DATASET ROWS:
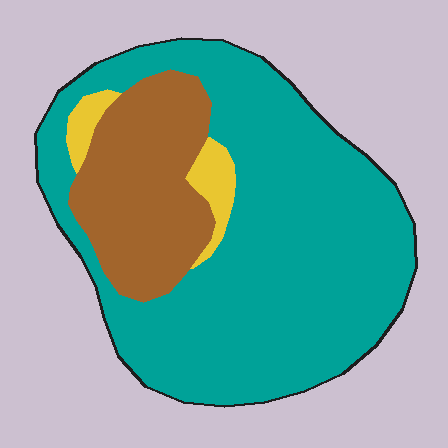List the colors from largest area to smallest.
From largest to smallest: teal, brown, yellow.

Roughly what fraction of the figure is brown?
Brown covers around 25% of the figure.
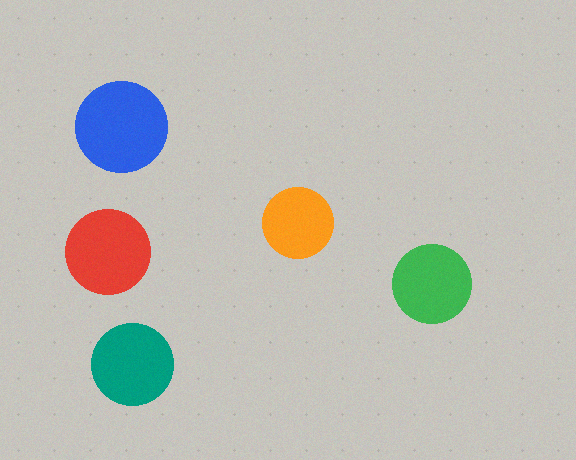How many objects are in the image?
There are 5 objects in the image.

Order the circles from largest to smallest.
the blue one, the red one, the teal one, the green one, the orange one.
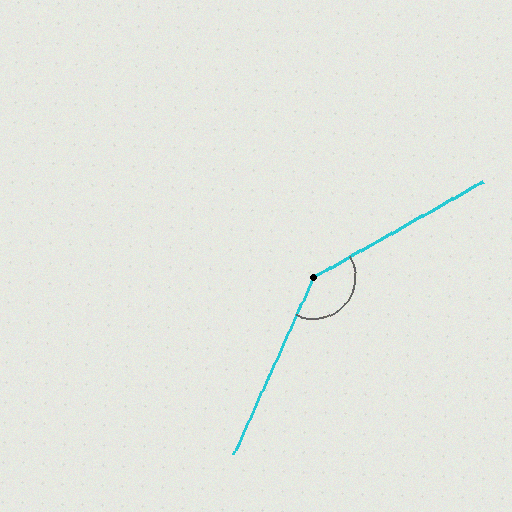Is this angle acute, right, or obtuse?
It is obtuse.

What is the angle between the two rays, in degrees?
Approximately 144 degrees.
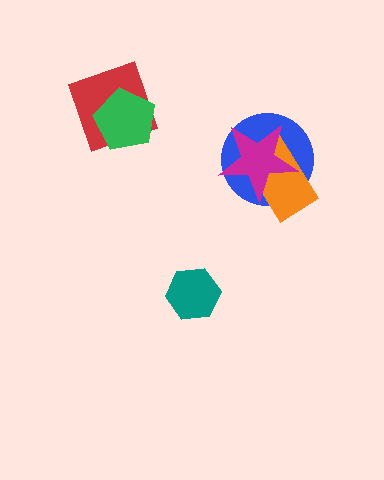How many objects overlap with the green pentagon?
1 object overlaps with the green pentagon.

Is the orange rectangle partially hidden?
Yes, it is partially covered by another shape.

OBJECTIVE: Transcribe each entry precisely as given, leaving the pictures out.

TASK RESPONSE:
List the colors from largest area to smallest.
From largest to smallest: teal, brown, yellow.

Roughly what fraction of the figure is brown?
Brown covers around 25% of the figure.
How many objects are in the image?
There are 5 objects in the image.

Order the circles from largest to smallest.
the blue one, the red one, the teal one, the green one, the orange one.
Is this angle acute, right, or obtuse?
It is obtuse.

What is the angle between the two rays, in degrees?
Approximately 144 degrees.
How many objects overlap with the green pentagon?
1 object overlaps with the green pentagon.

Is the orange rectangle partially hidden?
Yes, it is partially covered by another shape.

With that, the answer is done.